---------- Stored data ----------
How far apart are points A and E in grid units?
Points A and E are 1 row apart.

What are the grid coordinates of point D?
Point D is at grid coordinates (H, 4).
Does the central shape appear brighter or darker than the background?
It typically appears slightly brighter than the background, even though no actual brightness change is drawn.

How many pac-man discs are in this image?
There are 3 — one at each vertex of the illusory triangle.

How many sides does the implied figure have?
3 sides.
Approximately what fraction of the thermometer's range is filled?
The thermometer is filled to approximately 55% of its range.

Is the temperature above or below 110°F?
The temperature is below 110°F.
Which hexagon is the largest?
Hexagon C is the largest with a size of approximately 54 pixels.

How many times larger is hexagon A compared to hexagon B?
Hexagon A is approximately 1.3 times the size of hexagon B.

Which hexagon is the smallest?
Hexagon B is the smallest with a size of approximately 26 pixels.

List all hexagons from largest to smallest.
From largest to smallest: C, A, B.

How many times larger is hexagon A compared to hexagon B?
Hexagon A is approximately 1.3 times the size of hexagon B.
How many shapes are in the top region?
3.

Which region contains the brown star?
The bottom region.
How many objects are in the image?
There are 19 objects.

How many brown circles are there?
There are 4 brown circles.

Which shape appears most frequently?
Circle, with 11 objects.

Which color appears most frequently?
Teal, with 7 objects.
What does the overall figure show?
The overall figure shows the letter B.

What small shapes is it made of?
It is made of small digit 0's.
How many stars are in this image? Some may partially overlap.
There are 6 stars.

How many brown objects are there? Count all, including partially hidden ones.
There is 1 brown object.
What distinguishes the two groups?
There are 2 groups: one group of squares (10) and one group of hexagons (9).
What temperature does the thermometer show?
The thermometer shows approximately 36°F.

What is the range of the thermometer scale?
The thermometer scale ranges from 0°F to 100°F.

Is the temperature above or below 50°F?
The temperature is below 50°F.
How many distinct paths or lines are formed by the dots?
----------
---------- Stored data ----------
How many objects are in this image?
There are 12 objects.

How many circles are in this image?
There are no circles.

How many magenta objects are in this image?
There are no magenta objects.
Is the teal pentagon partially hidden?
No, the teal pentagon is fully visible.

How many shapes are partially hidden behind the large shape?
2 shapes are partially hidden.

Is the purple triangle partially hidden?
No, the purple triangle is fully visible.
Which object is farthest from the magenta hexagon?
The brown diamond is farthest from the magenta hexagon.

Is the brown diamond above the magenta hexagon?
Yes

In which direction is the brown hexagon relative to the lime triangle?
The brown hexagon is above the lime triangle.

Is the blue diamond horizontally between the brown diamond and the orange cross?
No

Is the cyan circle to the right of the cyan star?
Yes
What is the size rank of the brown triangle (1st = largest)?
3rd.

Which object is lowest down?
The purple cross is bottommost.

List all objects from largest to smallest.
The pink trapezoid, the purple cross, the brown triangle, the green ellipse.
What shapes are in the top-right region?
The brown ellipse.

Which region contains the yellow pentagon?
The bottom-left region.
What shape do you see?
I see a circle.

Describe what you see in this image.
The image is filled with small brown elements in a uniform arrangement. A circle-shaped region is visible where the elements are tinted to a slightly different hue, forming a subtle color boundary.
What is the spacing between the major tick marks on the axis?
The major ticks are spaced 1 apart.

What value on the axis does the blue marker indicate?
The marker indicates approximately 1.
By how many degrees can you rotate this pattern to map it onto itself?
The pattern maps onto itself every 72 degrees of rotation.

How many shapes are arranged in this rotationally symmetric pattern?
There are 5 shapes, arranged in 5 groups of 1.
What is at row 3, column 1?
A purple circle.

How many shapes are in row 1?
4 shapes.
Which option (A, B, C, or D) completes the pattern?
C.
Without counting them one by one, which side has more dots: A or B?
----------
- Aim of the exercise
Read the data above. Pull out each line in which the string "dots" appears.

- Final result
How many distinct paths or lines are formed by the dots?
Without counting them one by one, which side has more dots: A or B?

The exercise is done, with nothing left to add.